_Written instruction_. Restate, word for word, all of the material shown below.

_Supplied records_.
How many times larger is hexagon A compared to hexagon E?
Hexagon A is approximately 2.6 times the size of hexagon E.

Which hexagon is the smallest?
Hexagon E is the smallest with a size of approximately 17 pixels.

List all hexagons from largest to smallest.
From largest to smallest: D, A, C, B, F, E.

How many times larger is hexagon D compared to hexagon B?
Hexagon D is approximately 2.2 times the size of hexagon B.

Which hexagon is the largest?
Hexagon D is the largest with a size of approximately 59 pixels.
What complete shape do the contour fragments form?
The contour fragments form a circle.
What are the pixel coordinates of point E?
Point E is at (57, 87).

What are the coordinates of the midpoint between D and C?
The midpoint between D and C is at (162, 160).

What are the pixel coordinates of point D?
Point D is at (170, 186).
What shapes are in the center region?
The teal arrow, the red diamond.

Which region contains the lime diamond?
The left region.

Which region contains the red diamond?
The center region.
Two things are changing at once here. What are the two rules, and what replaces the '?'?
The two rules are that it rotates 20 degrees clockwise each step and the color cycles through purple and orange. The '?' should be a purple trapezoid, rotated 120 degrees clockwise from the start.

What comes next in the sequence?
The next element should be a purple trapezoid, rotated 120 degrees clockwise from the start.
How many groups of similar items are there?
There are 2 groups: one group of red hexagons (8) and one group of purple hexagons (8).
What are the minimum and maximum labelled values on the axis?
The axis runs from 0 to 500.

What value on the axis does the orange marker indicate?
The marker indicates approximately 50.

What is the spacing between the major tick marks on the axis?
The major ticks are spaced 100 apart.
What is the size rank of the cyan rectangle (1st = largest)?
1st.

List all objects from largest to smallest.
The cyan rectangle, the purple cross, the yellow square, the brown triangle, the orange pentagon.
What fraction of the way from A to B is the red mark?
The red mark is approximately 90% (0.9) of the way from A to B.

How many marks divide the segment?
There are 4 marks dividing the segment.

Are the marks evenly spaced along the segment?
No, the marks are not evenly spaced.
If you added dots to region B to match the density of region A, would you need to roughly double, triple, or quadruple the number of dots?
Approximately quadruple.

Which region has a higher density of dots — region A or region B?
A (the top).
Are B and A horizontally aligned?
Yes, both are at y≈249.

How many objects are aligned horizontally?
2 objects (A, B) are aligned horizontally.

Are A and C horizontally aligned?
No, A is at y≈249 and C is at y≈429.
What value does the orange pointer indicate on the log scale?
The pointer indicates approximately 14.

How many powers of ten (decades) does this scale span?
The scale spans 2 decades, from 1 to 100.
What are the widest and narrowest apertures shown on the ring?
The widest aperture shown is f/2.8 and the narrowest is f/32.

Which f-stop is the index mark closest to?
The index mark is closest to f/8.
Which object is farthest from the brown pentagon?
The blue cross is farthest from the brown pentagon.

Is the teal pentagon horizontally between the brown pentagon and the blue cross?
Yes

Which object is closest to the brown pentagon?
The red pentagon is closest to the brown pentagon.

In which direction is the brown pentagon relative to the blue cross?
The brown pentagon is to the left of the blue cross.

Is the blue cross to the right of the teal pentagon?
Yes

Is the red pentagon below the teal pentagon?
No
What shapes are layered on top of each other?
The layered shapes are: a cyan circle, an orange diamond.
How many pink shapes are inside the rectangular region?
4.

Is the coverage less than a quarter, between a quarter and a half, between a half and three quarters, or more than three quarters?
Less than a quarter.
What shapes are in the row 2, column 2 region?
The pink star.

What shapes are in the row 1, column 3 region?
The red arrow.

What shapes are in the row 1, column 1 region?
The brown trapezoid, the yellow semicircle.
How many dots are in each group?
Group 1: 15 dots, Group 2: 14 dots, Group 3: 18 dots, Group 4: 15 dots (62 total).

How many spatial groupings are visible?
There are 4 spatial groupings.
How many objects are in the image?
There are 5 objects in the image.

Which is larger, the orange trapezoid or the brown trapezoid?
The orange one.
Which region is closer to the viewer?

_Finished exercise_.
How many times larger is hexagon A compared to hexagon E?
Hexagon A is approximately 2.6 times the size of hexagon E.

Which hexagon is the smallest?
Hexagon E is the smallest with a size of approximately 17 pixels.

List all hexagons from largest to smallest.
From largest to smallest: D, A, C, B, F, E.

How many times larger is hexagon D compared to hexagon B?
Hexagon D is approximately 2.2 times the size of hexagon B.

Which hexagon is the largest?
Hexagon D is the largest with a size of approximately 59 pixels.
What complete shape do the contour fragments form?
The contour fragments form a circle.
What are the pixel coordinates of point E?
Point E is at (57, 87).

What are the coordinates of the midpoint between D and C?
The midpoint between D and C is at (162, 160).

What are the pixel coordinates of point D?
Point D is at (170, 186).
What shapes are in the center region?
The teal arrow, the red diamond.

Which region contains the lime diamond?
The left region.

Which region contains the red diamond?
The center region.
Two things are changing at once here. What are the two rules, and what replaces the '?'?
The two rules are that it rotates 20 degrees clockwise each step and the color cycles through purple and orange. The '?' should be a purple trapezoid, rotated 120 degrees clockwise from the start.

What comes next in the sequence?
The next element should be a purple trapezoid, rotated 120 degrees clockwise from the start.
How many groups of similar items are there?
There are 2 groups: one group of red hexagons (8) and one group of purple hexagons (8).
What are the minimum and maximum labelled values on the axis?
The axis runs from 0 to 500.

What value on the axis does the orange marker indicate?
The marker indicates approximately 50.

What is the spacing between the major tick marks on the axis?
The major ticks are spaced 100 apart.
What is the size rank of the cyan rectangle (1st = largest)?
1st.

List all objects from largest to smallest.
The cyan rectangle, the purple cross, the yellow square, the brown triangle, the orange pentagon.
What fraction of the way from A to B is the red mark?
The red mark is approximately 90% (0.9) of the way from A to B.

How many marks divide the segment?
There are 4 marks dividing the segment.

Are the marks evenly spaced along the segment?
No, the marks are not evenly spaced.
If you added dots to region B to match the density of region A, would you need to roughly double, triple, or quadruple the number of dots?
Approximately quadruple.

Which region has a higher density of dots — region A or region B?
A (the top).
Are B and A horizontally aligned?
Yes, both are at y≈249.

How many objects are aligned horizontally?
2 objects (A, B) are aligned horizontally.

Are A and C horizontally aligned?
No, A is at y≈249 and C is at y≈429.
What value does the orange pointer indicate on the log scale?
The pointer indicates approximately 14.

How many powers of ten (decades) does this scale span?
The scale spans 2 decades, from 1 to 100.
What are the widest and narrowest apertures shown on the ring?
The widest aperture shown is f/2.8 and the narrowest is f/32.

Which f-stop is the index mark closest to?
The index mark is closest to f/8.
Which object is farthest from the brown pentagon?
The blue cross is farthest from the brown pentagon.

Is the teal pentagon horizontally between the brown pentagon and the blue cross?
Yes

Which object is closest to the brown pentagon?
The red pentagon is closest to the brown pentagon.

In which direction is the brown pentagon relative to the blue cross?
The brown pentagon is to the left of the blue cross.

Is the blue cross to the right of the teal pentagon?
Yes

Is the red pentagon below the teal pentagon?
No
What shapes are layered on top of each other?
The layered shapes are: a cyan circle, an orange diamond.
How many pink shapes are inside the rectangular region?
4.

Is the coverage less than a quarter, between a quarter and a half, between a half and three quarters, or more than three quarters?
Less than a quarter.
What shapes are in the row 2, column 2 region?
The pink star.

What shapes are in the row 1, column 3 region?
The red arrow.

What shapes are in the row 1, column 1 region?
The brown trapezoid, the yellow semicircle.
How many dots are in each group?
Group 1: 15 dots, Group 2: 14 dots, Group 3: 18 dots, Group 4: 15 dots (62 total).

How many spatial groupings are visible?
There are 4 spatial groupings.
How many objects are in the image?
There are 5 objects in the image.

Which is larger, the orange trapezoid or the brown trapezoid?
The orange one.
Which region is closer to the viewer?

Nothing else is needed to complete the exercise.